Dataset rows concerning shapes
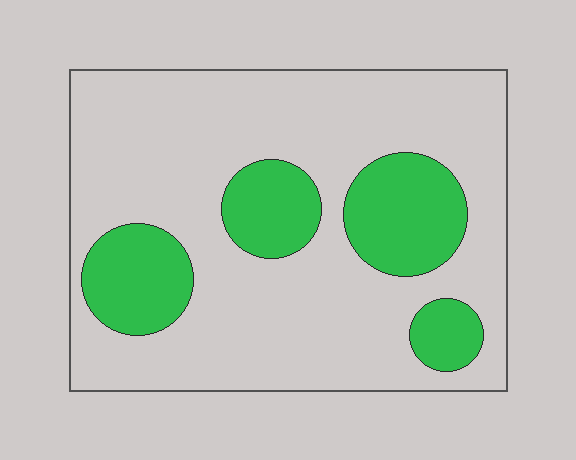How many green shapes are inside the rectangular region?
4.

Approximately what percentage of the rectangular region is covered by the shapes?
Approximately 25%.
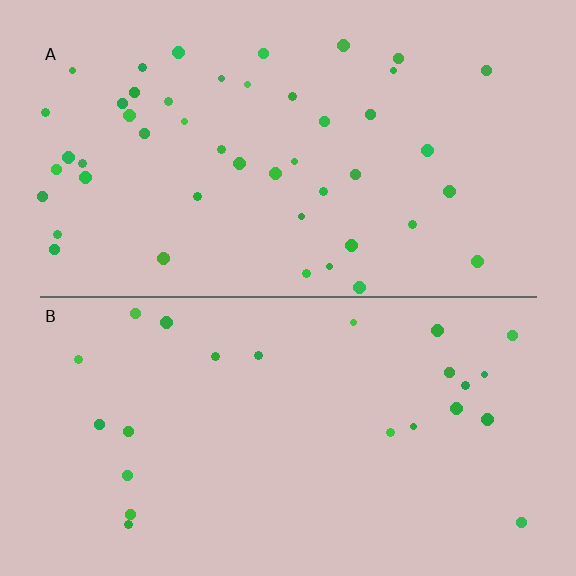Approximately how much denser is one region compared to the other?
Approximately 2.0× — region A over region B.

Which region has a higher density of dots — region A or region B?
A (the top).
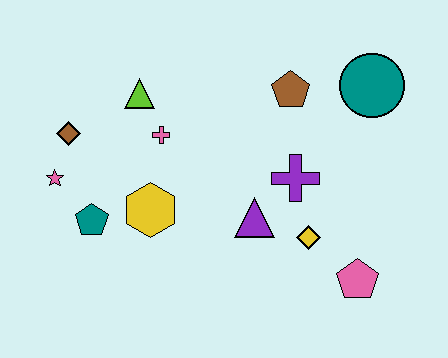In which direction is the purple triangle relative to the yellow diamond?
The purple triangle is to the left of the yellow diamond.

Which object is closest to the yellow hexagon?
The teal pentagon is closest to the yellow hexagon.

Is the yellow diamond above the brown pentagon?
No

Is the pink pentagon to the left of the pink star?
No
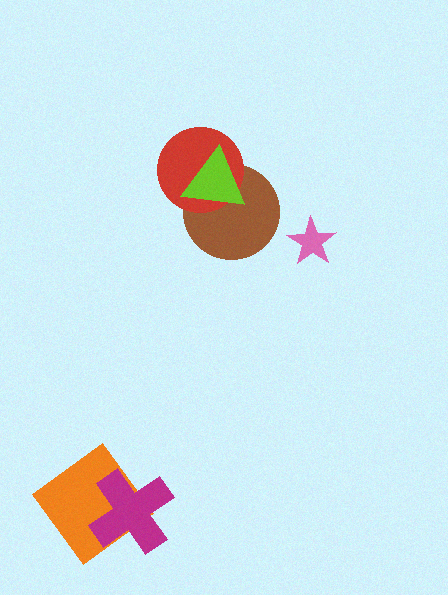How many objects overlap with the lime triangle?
2 objects overlap with the lime triangle.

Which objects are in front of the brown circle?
2 objects cover part of the brown circle: the red circle and the lime triangle.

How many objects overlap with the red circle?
2 objects overlap with the red circle.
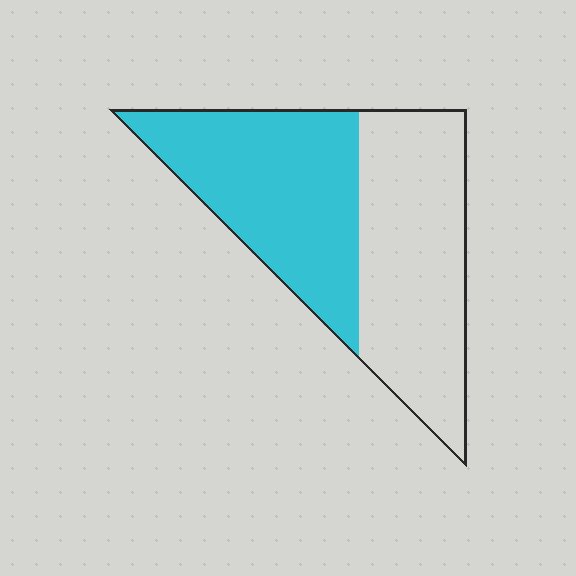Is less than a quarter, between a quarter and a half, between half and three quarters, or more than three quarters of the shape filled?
Between a quarter and a half.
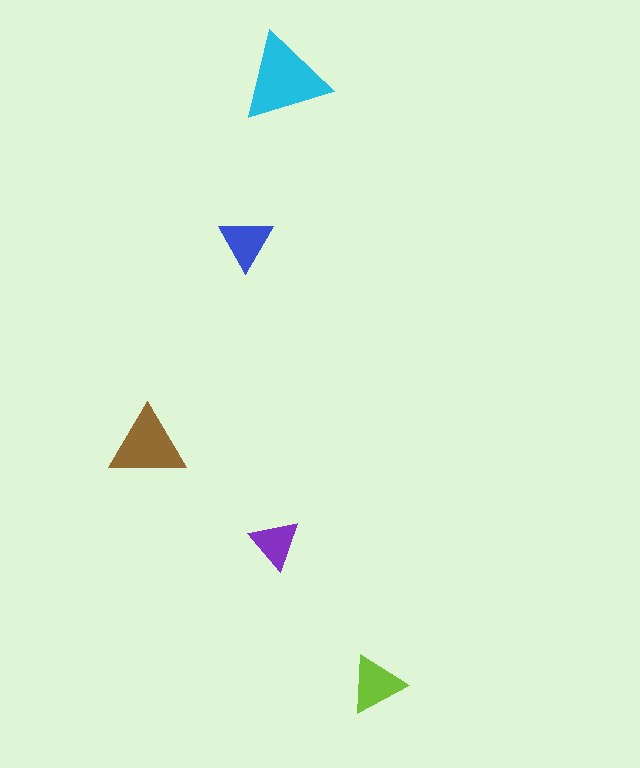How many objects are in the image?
There are 5 objects in the image.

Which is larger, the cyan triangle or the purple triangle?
The cyan one.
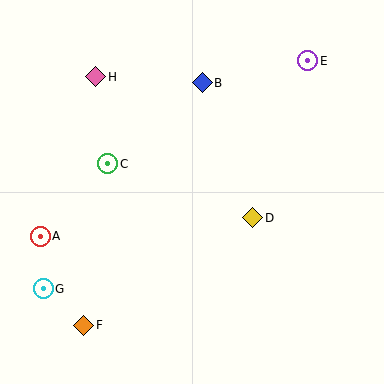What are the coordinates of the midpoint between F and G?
The midpoint between F and G is at (64, 307).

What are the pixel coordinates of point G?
Point G is at (43, 289).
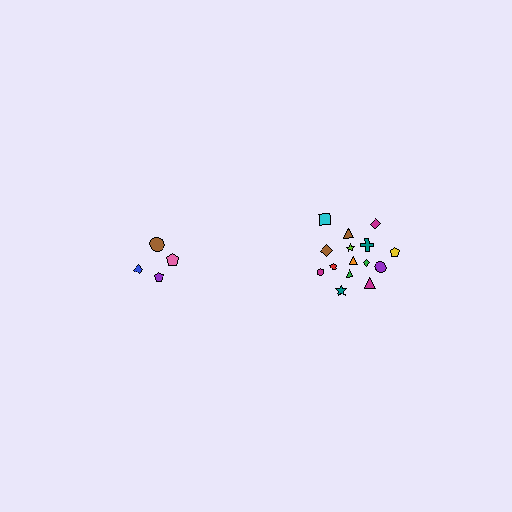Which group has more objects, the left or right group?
The right group.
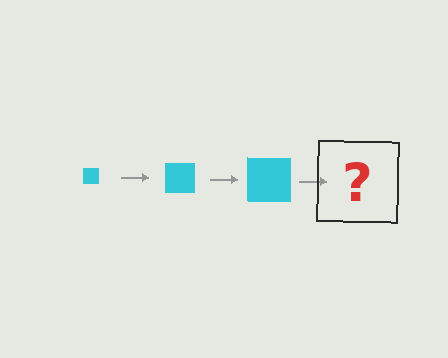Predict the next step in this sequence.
The next step is a cyan square, larger than the previous one.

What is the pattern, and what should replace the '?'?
The pattern is that the square gets progressively larger each step. The '?' should be a cyan square, larger than the previous one.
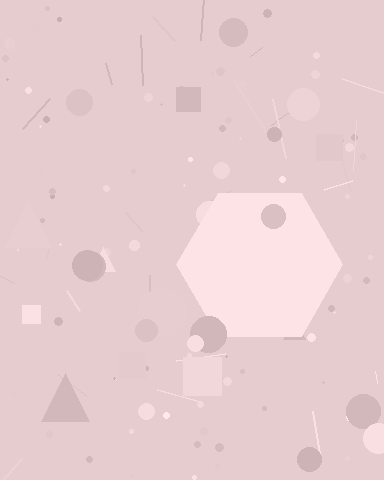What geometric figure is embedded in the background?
A hexagon is embedded in the background.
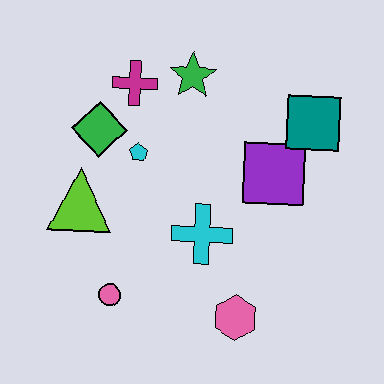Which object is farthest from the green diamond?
The pink hexagon is farthest from the green diamond.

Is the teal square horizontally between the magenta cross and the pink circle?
No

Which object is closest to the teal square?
The purple square is closest to the teal square.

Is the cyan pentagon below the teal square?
Yes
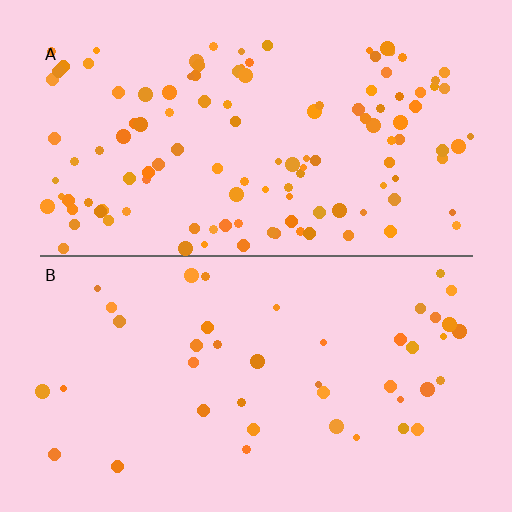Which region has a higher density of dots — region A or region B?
A (the top).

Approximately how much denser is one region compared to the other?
Approximately 2.8× — region A over region B.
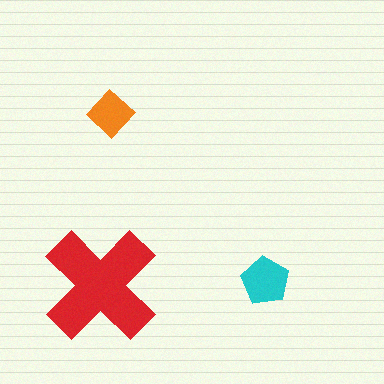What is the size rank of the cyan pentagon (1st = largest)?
2nd.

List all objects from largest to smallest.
The red cross, the cyan pentagon, the orange diamond.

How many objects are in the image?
There are 3 objects in the image.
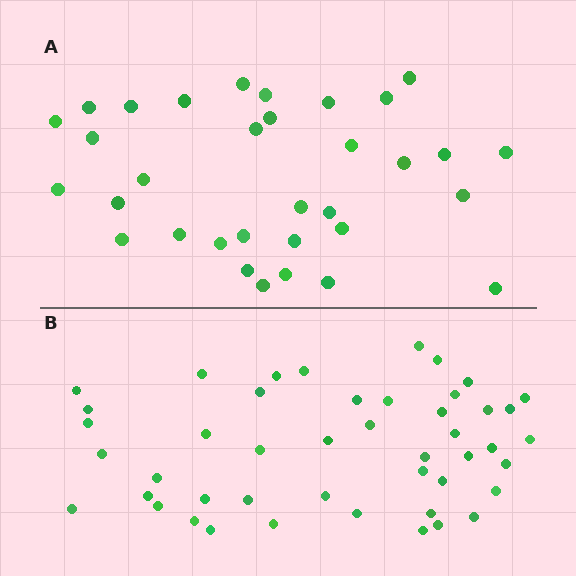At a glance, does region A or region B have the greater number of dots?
Region B (the bottom region) has more dots.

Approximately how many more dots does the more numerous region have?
Region B has approximately 15 more dots than region A.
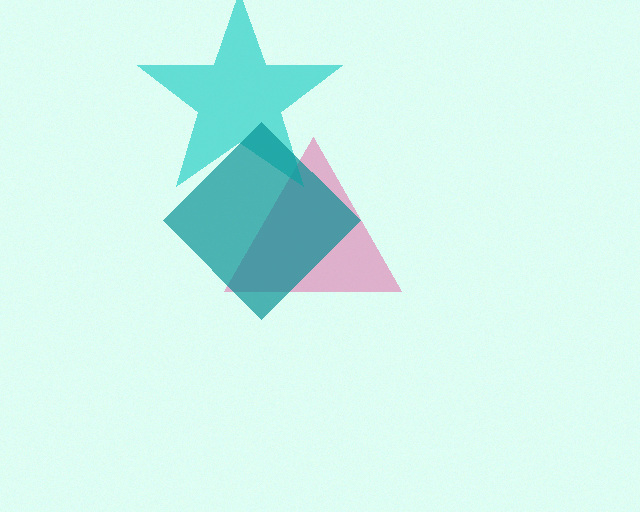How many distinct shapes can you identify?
There are 3 distinct shapes: a pink triangle, a cyan star, a teal diamond.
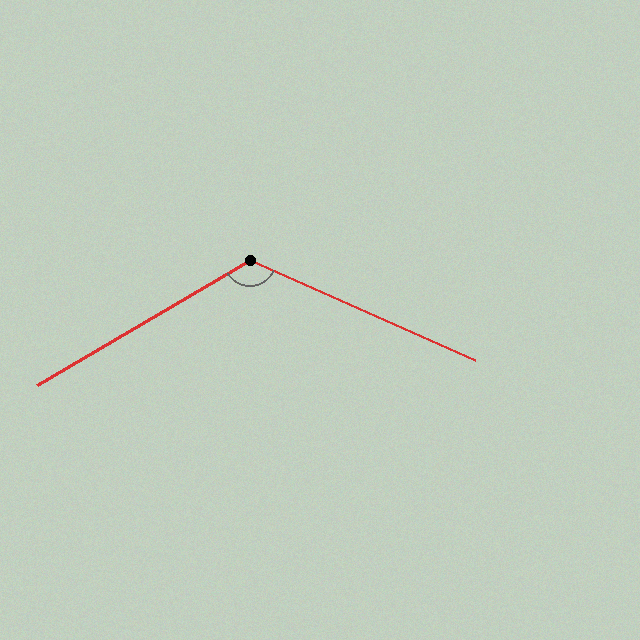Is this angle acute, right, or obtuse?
It is obtuse.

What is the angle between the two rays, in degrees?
Approximately 126 degrees.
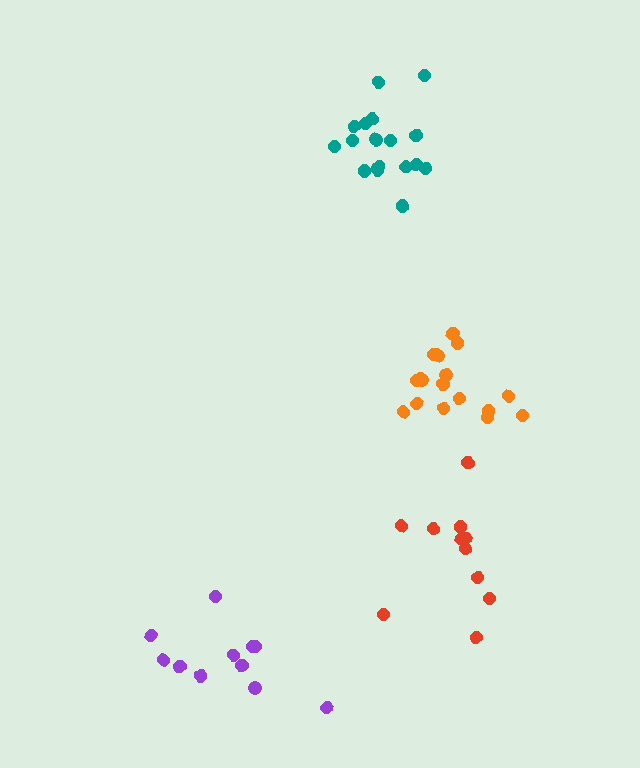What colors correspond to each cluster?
The clusters are colored: red, purple, orange, teal.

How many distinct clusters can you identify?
There are 4 distinct clusters.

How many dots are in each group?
Group 1: 11 dots, Group 2: 11 dots, Group 3: 17 dots, Group 4: 17 dots (56 total).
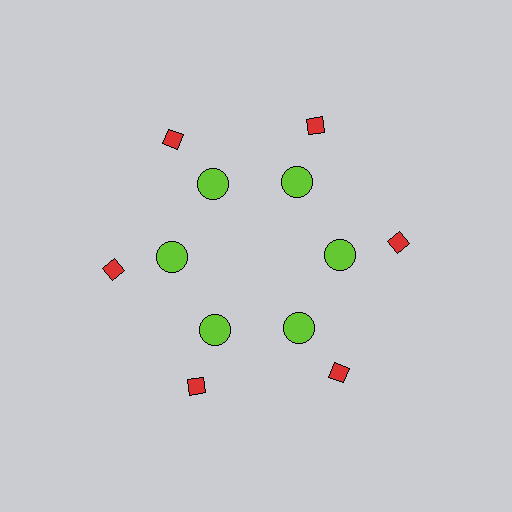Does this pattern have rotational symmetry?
Yes, this pattern has 6-fold rotational symmetry. It looks the same after rotating 60 degrees around the center.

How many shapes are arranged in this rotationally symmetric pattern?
There are 12 shapes, arranged in 6 groups of 2.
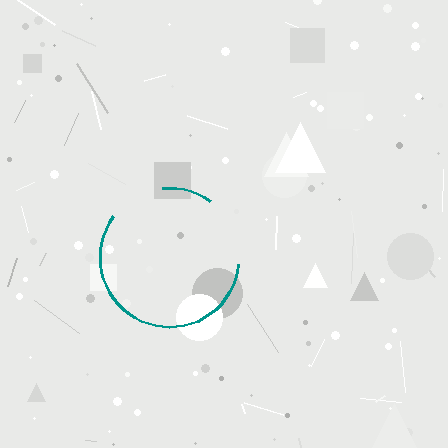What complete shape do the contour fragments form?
The contour fragments form a circle.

**AIM:** Repeat the lines above exactly, and keep every picture out.

**WRITTEN SOLUTION:**
How many green shapes are inside the rectangular region?
4.

Approximately what percentage of the rectangular region is covered by the shapes?
Approximately 25%.
Approximately how much denser is one region compared to the other?
Approximately 2.0× — region A over region B.

Which region has a higher density of dots — region A or region B?
A (the top).
In which direction is the purple triangle relative to the yellow diamond?
The purple triangle is to the left of the yellow diamond.

Which object is closest to the yellow hexagon?
The teal pentagon is closest to the yellow hexagon.

Is the yellow diamond above the brown pentagon?
No

Is the pink pentagon to the left of the pink star?
No
How many objects overlap with the lime triangle?
2 objects overlap with the lime triangle.

Which objects are in front of the brown circle?
2 objects cover part of the brown circle: the red circle and the lime triangle.

How many objects overlap with the red circle?
2 objects overlap with the red circle.
Is less than a quarter, between a quarter and a half, between half and three quarters, or more than three quarters of the shape filled?
Between a quarter and a half.
How many objects are in the image?
There are 5 objects in the image.

Which is larger, the cyan triangle or the purple triangle?
The cyan one.
What are the coordinates of the midpoint between F and G?
The midpoint between F and G is at (64, 307).

What are the pixel coordinates of point G?
Point G is at (43, 289).
Which group has more objects, the left or right group?
The right group.
Predict the next step in this sequence.
The next step is a cyan square, larger than the previous one.

What is the pattern, and what should replace the '?'?
The pattern is that the square gets progressively larger each step. The '?' should be a cyan square, larger than the previous one.
What geometric figure is embedded in the background?
A hexagon is embedded in the background.
Which object is farthest from the green diamond?
The pink hexagon is farthest from the green diamond.

Is the teal square horizontally between the magenta cross and the pink circle?
No

Which object is closest to the teal square?
The purple square is closest to the teal square.

Is the cyan pentagon below the teal square?
Yes
Which region has a higher density of dots — region A or region B?
A (the top).

Approximately how much denser is one region compared to the other?
Approximately 2.8× — region A over region B.
What is the size rank of the cyan pentagon (1st = largest)?
2nd.

List all objects from largest to smallest.
The red cross, the cyan pentagon, the orange diamond.

How many objects are in the image?
There are 3 objects in the image.
At a glance, does region A or region B have the greater number of dots?
Region B (the bottom region) has more dots.

Approximately how many more dots does the more numerous region have?
Region B has approximately 15 more dots than region A.
How many distinct shapes can you identify?
There are 3 distinct shapes: a pink triangle, a cyan star, a teal diamond.
Is this angle acute, right, or obtuse?
It is obtuse.

What is the angle between the two rays, in degrees?
Approximately 126 degrees.
What colors correspond to each cluster?
The clusters are colored: red, purple, orange, teal.

How many distinct clusters can you identify?
There are 4 distinct clusters.

How many dots are in each group?
Group 1: 11 dots, Group 2: 11 dots, Group 3: 17 dots, Group 4: 17 dots (56 total).
Does this pattern have rotational symmetry?
Yes, this pattern has 6-fold rotational symmetry. It looks the same after rotating 60 degrees around the center.

How many shapes are arranged in this rotationally symmetric pattern?
There are 12 shapes, arranged in 6 groups of 2.
What complete shape do the contour fragments form?
The contour fragments form a circle.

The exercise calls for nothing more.